Given data |
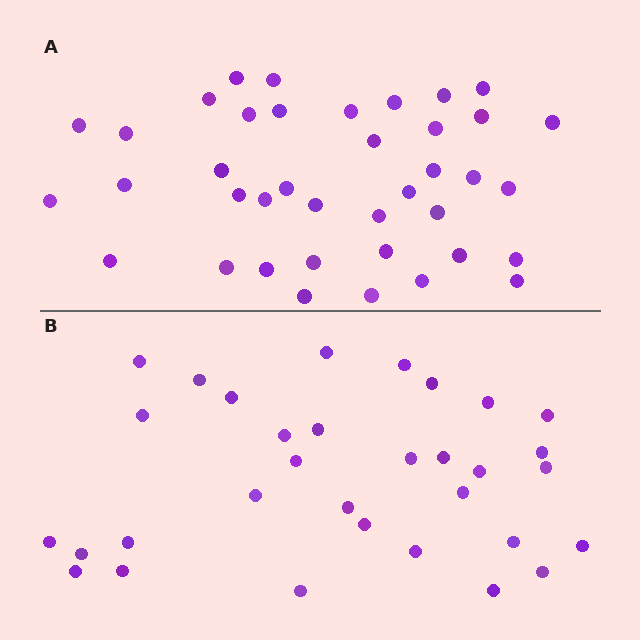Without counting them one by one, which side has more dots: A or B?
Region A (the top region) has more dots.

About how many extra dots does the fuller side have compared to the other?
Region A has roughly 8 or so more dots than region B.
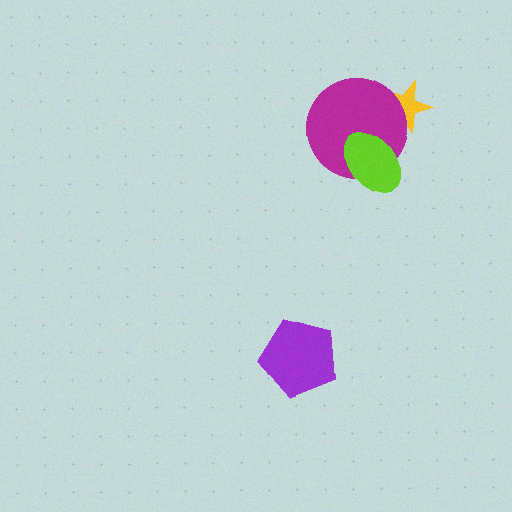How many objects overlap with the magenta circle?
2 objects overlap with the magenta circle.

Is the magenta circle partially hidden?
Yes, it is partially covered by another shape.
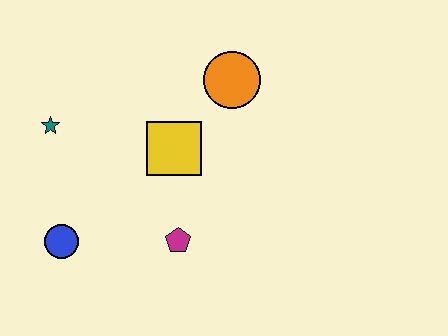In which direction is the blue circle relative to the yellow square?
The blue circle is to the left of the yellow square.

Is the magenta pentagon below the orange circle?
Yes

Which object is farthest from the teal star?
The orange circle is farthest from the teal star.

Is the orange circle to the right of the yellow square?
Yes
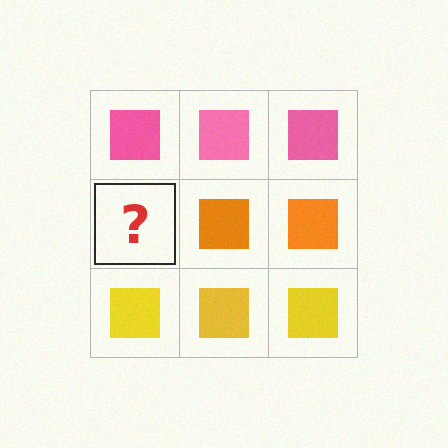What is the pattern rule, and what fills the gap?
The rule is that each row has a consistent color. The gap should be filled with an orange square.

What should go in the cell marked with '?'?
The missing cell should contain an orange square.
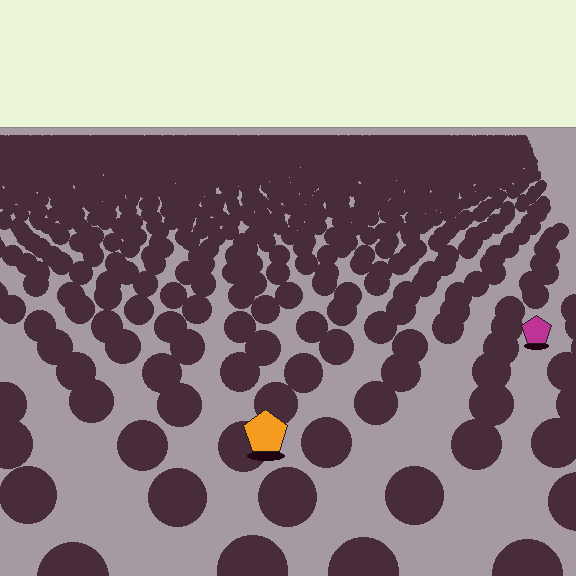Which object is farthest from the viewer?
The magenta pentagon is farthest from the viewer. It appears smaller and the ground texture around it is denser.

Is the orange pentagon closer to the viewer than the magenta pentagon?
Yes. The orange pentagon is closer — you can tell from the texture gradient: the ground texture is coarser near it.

Problem statement |
Excluding the pictures, reproduce every entry exactly as given.

The completed task |
Without counting them one by one, which side has more dots: A or B?
Region A (the top region) has more dots.

About how many extra dots does the fuller side have compared to the other?
Region A has roughly 8 or so more dots than region B.
How many objects overlap with the magenta circle?
2 objects overlap with the magenta circle.

Is the magenta circle partially hidden?
Yes, it is partially covered by another shape.
In which direction is the blue circle relative to the yellow square?
The blue circle is to the left of the yellow square.

Is the magenta pentagon below the orange circle?
Yes

Which object is farthest from the teal star?
The orange circle is farthest from the teal star.

Is the orange circle to the right of the yellow square?
Yes
What is the pattern rule, and what fills the gap?
The rule is that each row has a consistent color. The gap should be filled with an orange square.

What should go in the cell marked with '?'?
The missing cell should contain an orange square.
Which object is farthest from the viewer?
The magenta pentagon is farthest from the viewer. It appears smaller and the ground texture around it is denser.

Is the orange pentagon closer to the viewer than the magenta pentagon?
Yes. The orange pentagon is closer — you can tell from the texture gradient: the ground texture is coarser near it.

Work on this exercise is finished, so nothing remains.